Copy out the records in full, word for word, without pictures.
[The records start]
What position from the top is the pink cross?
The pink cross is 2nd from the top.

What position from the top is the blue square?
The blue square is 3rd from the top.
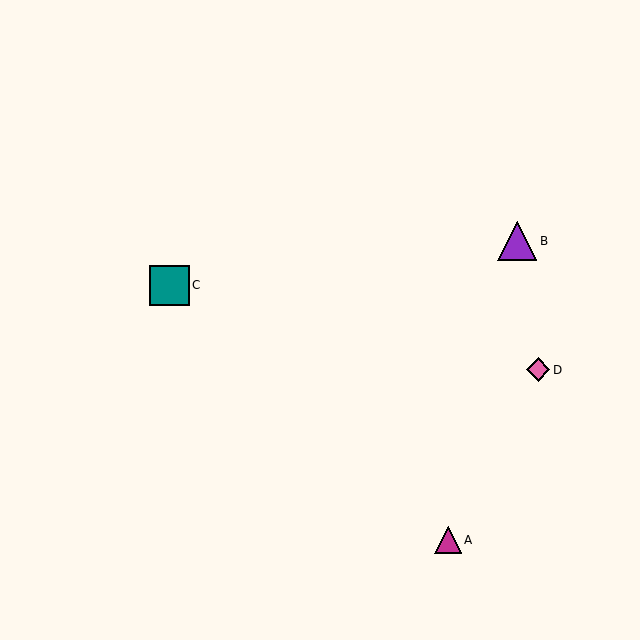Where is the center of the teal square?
The center of the teal square is at (169, 285).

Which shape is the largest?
[The records end]
• _Result for this task_:
What position from the top is the pink cross?
The pink cross is 2nd from the top.

What position from the top is the blue square?
The blue square is 3rd from the top.
Where is the center of the teal square?
The center of the teal square is at (169, 285).

Which shape is the largest?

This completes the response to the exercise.